Activity:
Output all of the data exactly as it appears, but leave out any pictures it contains.

•••••

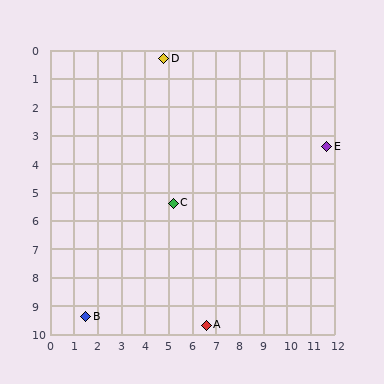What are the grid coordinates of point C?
Point C is at approximately (5.2, 5.4).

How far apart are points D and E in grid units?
Points D and E are about 7.6 grid units apart.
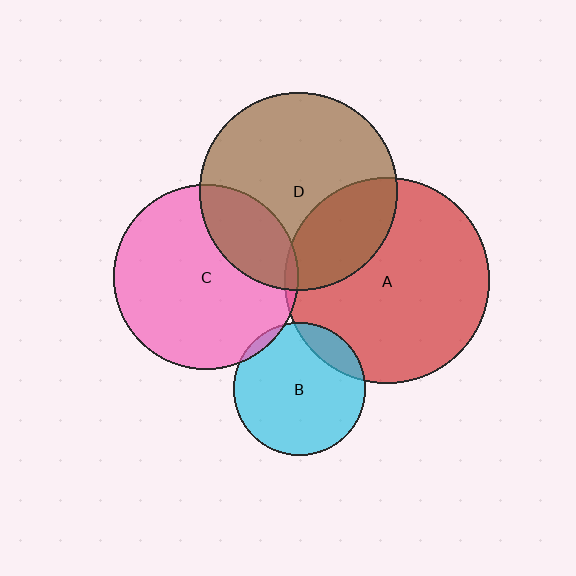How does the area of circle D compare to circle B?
Approximately 2.2 times.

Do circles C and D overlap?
Yes.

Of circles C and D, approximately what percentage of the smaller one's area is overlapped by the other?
Approximately 25%.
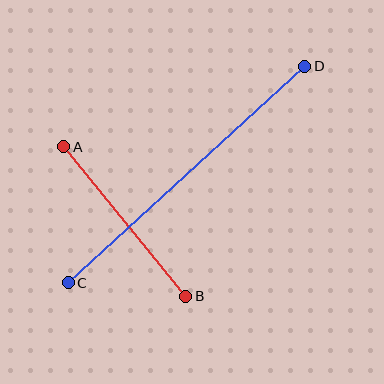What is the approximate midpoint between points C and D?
The midpoint is at approximately (186, 175) pixels.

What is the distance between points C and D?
The distance is approximately 321 pixels.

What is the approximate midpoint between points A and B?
The midpoint is at approximately (125, 221) pixels.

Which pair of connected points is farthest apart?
Points C and D are farthest apart.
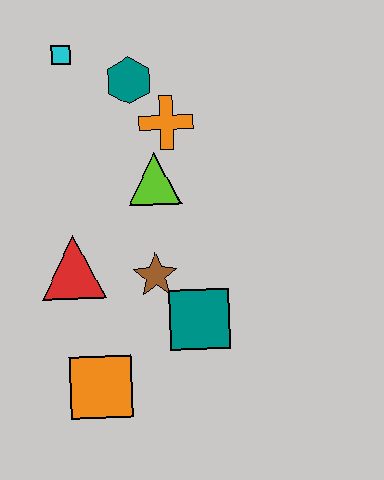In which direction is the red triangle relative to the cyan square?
The red triangle is below the cyan square.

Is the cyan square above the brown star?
Yes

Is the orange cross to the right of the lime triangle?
Yes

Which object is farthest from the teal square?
The cyan square is farthest from the teal square.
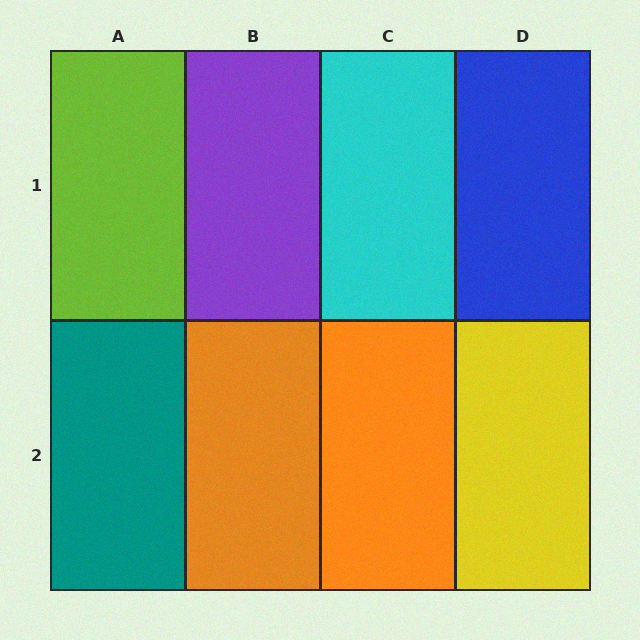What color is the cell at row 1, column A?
Lime.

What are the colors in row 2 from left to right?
Teal, orange, orange, yellow.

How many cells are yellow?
1 cell is yellow.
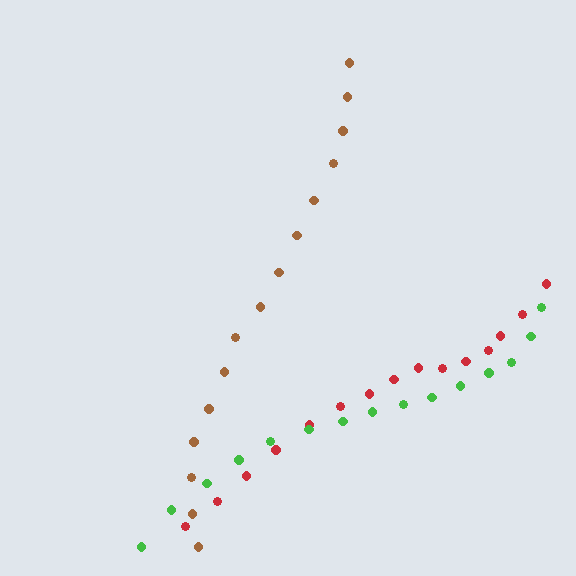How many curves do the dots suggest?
There are 3 distinct paths.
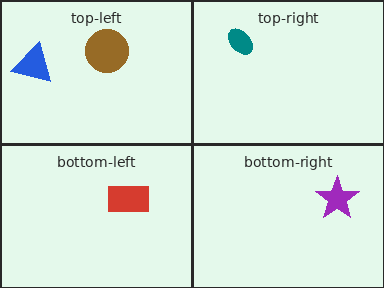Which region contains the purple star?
The bottom-right region.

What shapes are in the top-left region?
The blue triangle, the brown circle.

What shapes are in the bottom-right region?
The purple star.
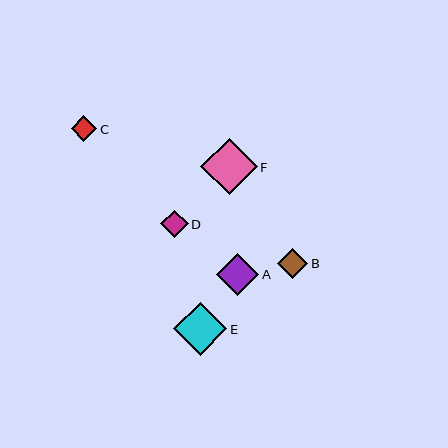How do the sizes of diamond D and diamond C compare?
Diamond D and diamond C are approximately the same size.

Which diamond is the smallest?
Diamond C is the smallest with a size of approximately 25 pixels.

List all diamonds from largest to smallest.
From largest to smallest: F, E, A, B, D, C.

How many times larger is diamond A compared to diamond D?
Diamond A is approximately 1.6 times the size of diamond D.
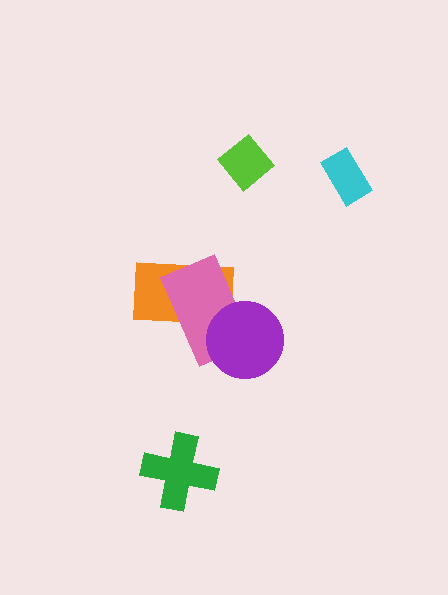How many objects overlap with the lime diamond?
0 objects overlap with the lime diamond.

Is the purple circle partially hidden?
No, no other shape covers it.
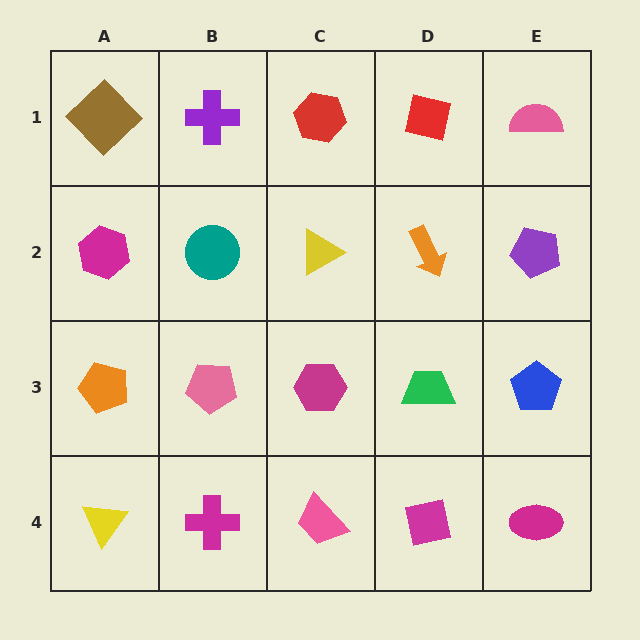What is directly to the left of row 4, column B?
A yellow triangle.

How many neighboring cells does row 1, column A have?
2.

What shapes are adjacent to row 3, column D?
An orange arrow (row 2, column D), a magenta square (row 4, column D), a magenta hexagon (row 3, column C), a blue pentagon (row 3, column E).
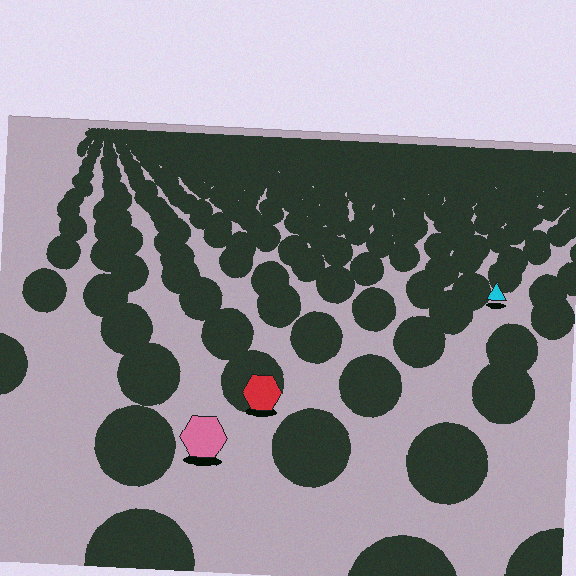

•••••

Completed task:
What are the grid coordinates of point C?
Point C is at approximately (5.2, 5.4).

How far apart are points D and E in grid units?
Points D and E are about 7.6 grid units apart.
How does the area of circle D compare to circle B?
Approximately 2.2 times.

Do circles C and D overlap?
Yes.

Of circles C and D, approximately what percentage of the smaller one's area is overlapped by the other?
Approximately 25%.
What is the approximate midpoint between points C and D?
The midpoint is at approximately (186, 175) pixels.

What is the distance between points C and D?
The distance is approximately 321 pixels.

What is the approximate midpoint between points A and B?
The midpoint is at approximately (125, 221) pixels.

Which pair of connected points is farthest apart?
Points C and D are farthest apart.
In which direction is the red triangle relative to the cyan square?
The red triangle is below the cyan square.

Is the cyan square above the brown star?
Yes

Is the orange cross to the right of the lime triangle?
Yes

Which object is farthest from the teal square?
The cyan square is farthest from the teal square.
What color is the cell at row 1, column A?
Lime.

What are the colors in row 2 from left to right?
Teal, orange, orange, yellow.

How many cells are yellow?
1 cell is yellow.
How many curves do the dots suggest?
There are 3 distinct paths.
Which region contains the purple star?
The bottom-right region.

What shapes are in the top-left region?
The blue triangle, the brown circle.

What shapes are in the bottom-right region?
The purple star.
How do the sizes of diamond D and diamond C compare?
Diamond D and diamond C are approximately the same size.

Which diamond is the smallest?
Diamond C is the smallest with a size of approximately 25 pixels.

List all diamonds from largest to smallest.
From largest to smallest: F, E, A, B, D, C.

How many times larger is diamond A compared to diamond D?
Diamond A is approximately 1.6 times the size of diamond D.
How many objects overlap with the lime diamond?
0 objects overlap with the lime diamond.

Is the purple circle partially hidden?
No, no other shape covers it.
What is directly to the left of row 4, column B?
A yellow triangle.

How many neighboring cells does row 1, column A have?
2.

What shapes are adjacent to row 3, column D?
An orange arrow (row 2, column D), a magenta square (row 4, column D), a magenta hexagon (row 3, column C), a blue pentagon (row 3, column E).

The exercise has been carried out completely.